### PROVIDED DATA

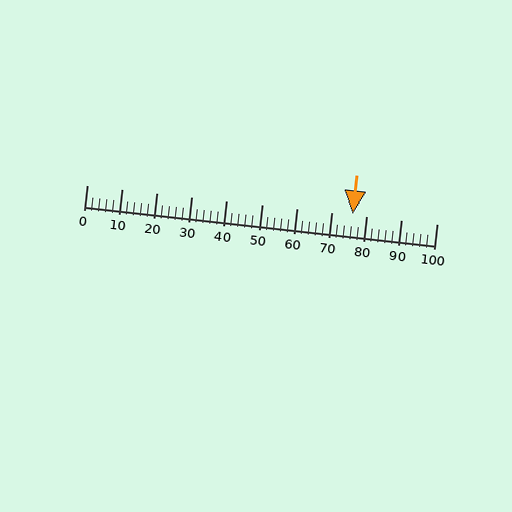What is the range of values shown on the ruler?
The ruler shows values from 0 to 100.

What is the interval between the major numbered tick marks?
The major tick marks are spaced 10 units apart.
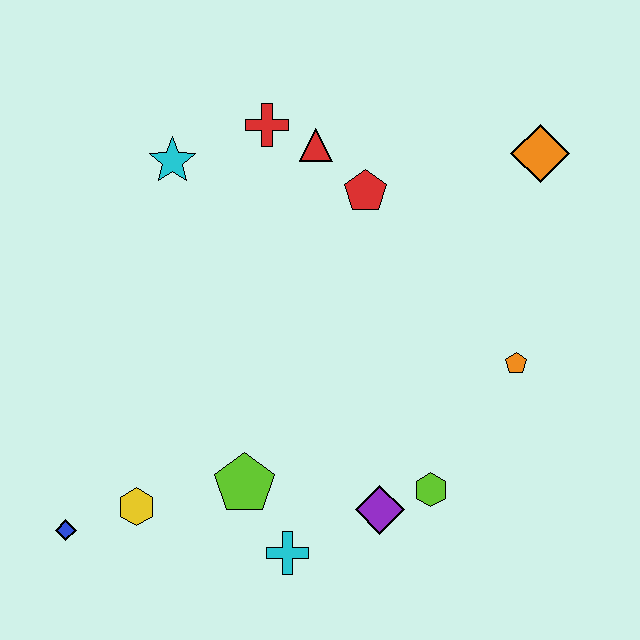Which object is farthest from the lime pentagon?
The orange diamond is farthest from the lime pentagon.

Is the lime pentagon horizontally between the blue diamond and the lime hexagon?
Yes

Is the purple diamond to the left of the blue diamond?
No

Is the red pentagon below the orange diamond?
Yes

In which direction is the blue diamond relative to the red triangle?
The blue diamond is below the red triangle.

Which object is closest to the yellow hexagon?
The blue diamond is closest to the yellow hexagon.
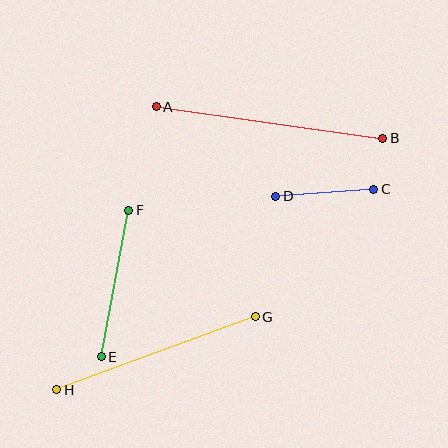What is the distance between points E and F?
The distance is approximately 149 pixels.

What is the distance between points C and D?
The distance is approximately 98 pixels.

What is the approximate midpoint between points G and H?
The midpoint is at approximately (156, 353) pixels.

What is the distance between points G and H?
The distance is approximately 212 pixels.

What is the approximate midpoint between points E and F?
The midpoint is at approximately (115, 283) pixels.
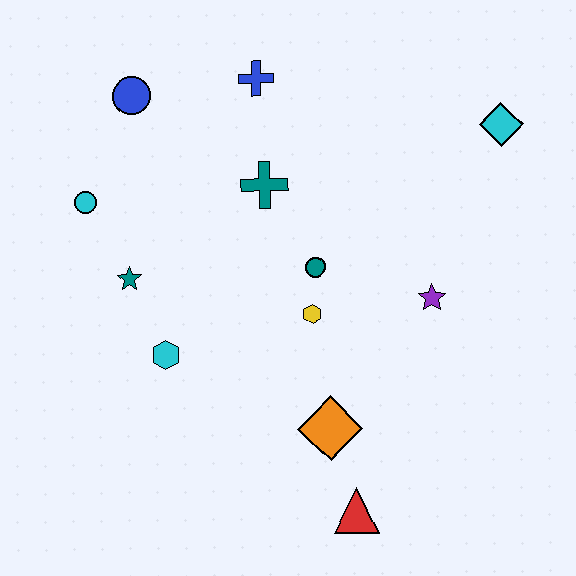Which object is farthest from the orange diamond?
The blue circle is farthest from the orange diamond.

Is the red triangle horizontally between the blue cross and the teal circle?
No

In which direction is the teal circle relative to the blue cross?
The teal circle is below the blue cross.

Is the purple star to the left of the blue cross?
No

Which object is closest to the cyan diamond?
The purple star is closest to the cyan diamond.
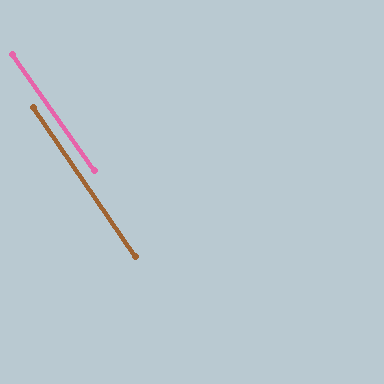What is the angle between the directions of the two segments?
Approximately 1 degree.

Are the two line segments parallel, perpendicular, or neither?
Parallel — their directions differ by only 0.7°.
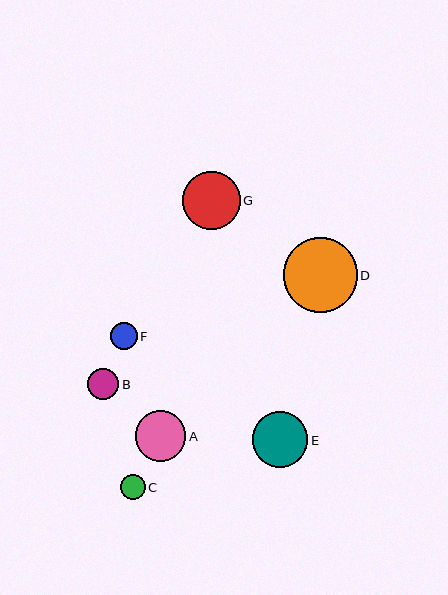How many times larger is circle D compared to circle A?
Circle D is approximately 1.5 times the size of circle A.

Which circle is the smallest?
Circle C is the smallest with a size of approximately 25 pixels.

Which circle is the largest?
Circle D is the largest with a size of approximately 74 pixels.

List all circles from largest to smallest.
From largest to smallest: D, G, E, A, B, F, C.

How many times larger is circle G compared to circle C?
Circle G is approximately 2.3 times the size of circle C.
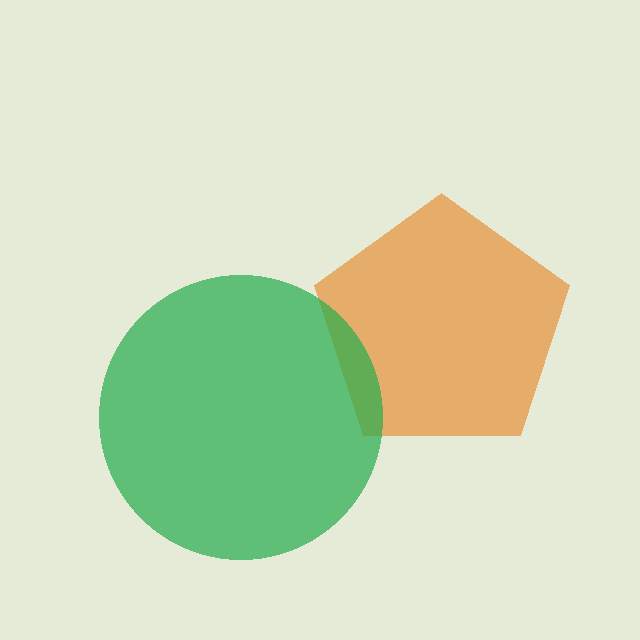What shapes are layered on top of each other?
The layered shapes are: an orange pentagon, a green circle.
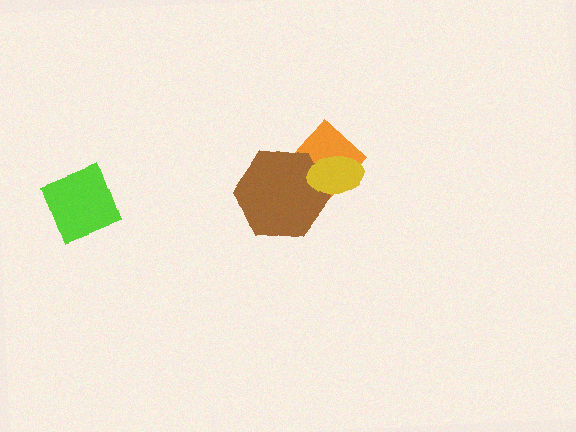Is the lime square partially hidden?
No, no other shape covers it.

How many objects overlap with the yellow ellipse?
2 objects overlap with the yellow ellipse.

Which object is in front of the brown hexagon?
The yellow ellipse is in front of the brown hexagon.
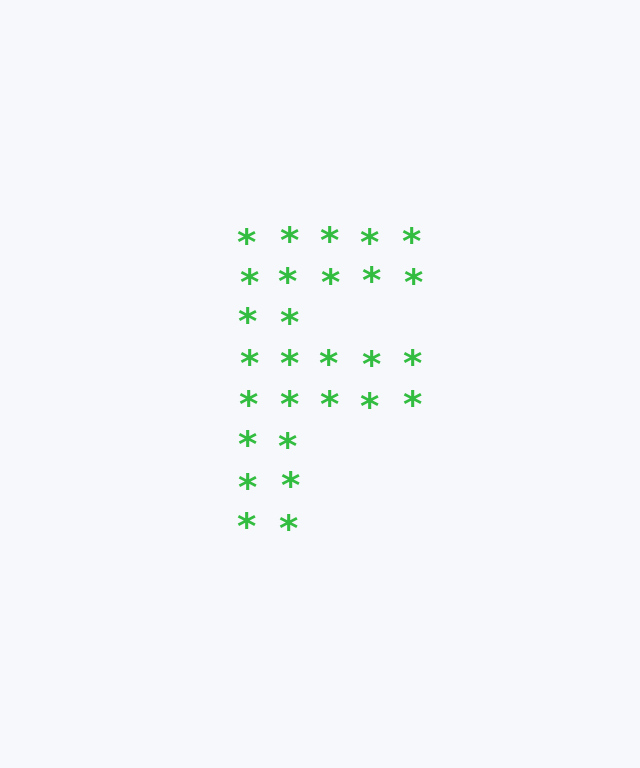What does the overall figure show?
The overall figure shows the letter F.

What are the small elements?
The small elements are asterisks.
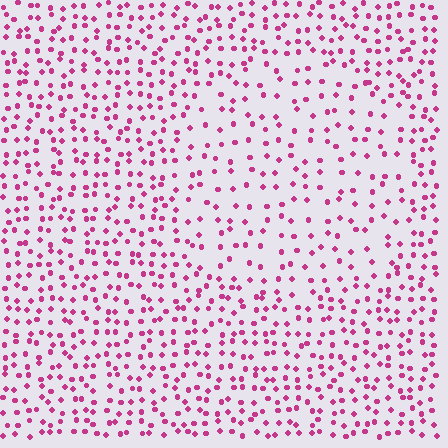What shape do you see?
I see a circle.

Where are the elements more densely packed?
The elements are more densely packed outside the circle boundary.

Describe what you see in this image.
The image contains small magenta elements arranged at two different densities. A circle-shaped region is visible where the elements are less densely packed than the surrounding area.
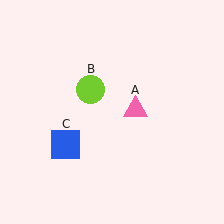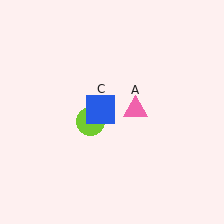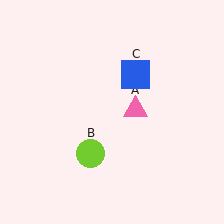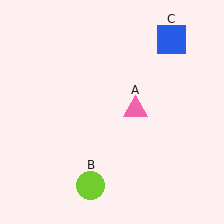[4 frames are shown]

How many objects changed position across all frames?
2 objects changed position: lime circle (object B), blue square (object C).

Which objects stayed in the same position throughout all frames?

...

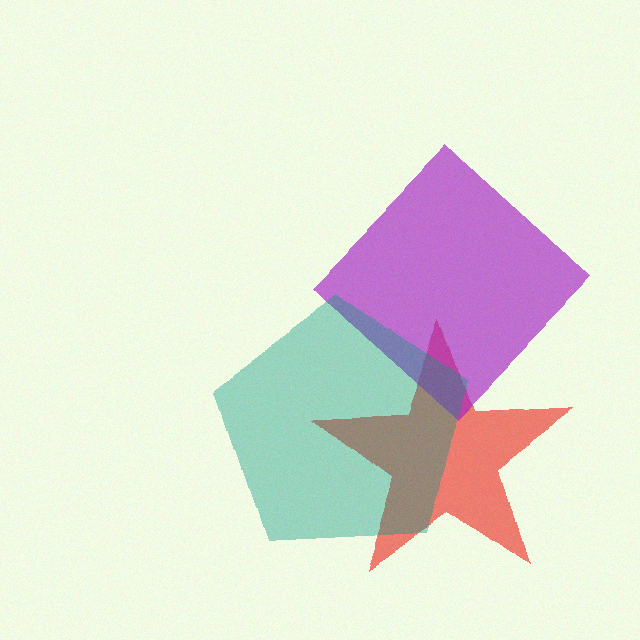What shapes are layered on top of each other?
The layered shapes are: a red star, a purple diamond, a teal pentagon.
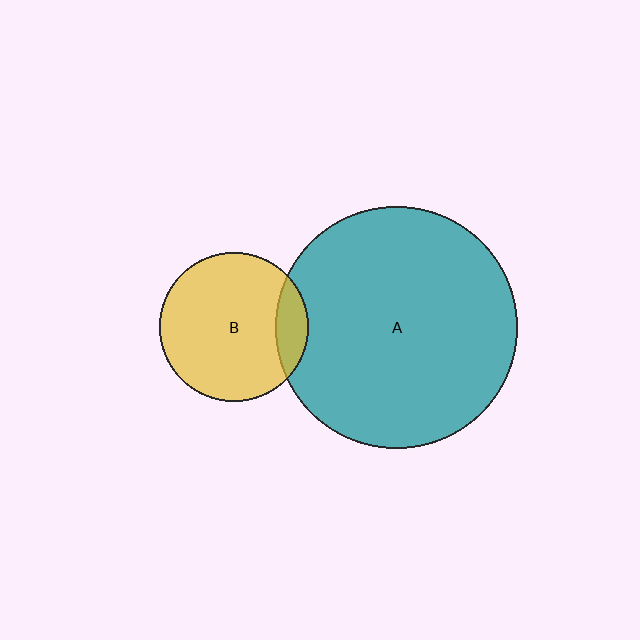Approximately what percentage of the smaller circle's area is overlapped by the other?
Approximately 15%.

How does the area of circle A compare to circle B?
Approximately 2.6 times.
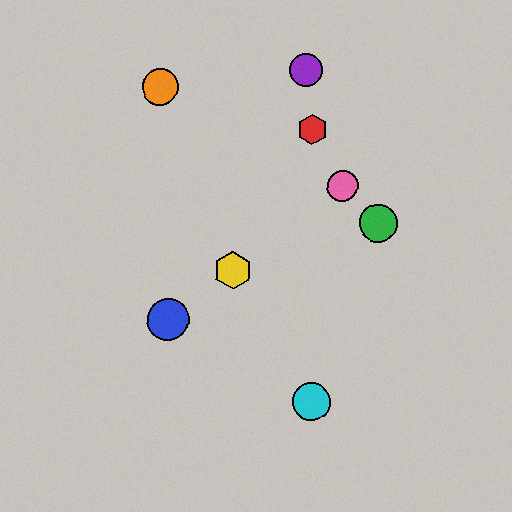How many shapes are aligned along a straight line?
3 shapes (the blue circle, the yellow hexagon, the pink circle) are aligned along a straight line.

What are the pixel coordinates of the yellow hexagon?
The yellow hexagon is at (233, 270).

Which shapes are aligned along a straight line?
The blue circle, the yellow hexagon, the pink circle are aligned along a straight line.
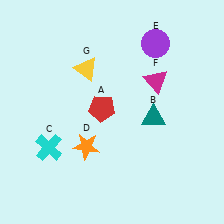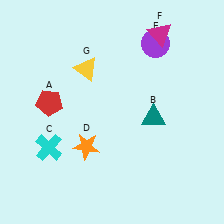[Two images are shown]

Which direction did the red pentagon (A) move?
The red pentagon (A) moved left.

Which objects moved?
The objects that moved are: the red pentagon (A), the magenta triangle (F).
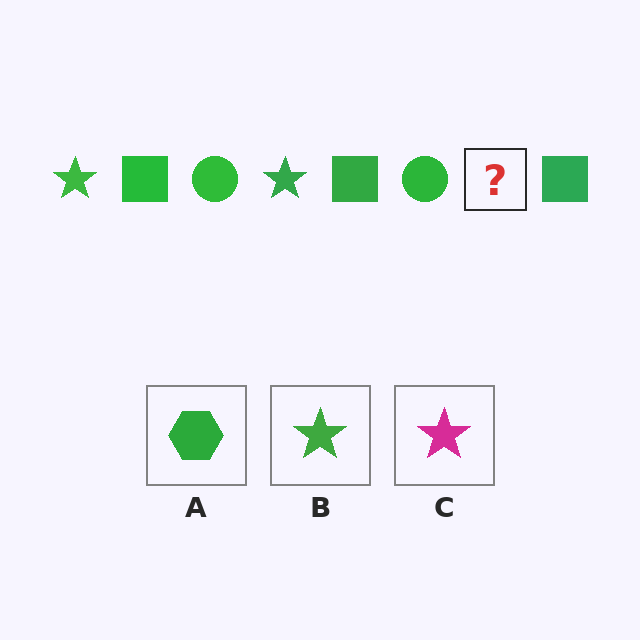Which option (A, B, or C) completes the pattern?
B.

### YOUR OBJECTIVE
Leave the pictures out and copy exactly the lines from the one with "What shape do you see?" through the one with "Which objects stayed", nothing more.

### ANSWER FOR THIS EXERCISE
What shape do you see?
I see a circle.

Where are the elements more densely packed?
The elements are more densely packed outside the circle boundary.

Describe what you see in this image.
The image contains small magenta elements arranged at two different densities. A circle-shaped region is visible where the elements are less densely packed than the surrounding area.
[4 frames are shown]

How many objects changed position across all frames?
2 objects changed position: lime circle (object B), blue square (object C).

Which objects stayed in the same position throughout all frames?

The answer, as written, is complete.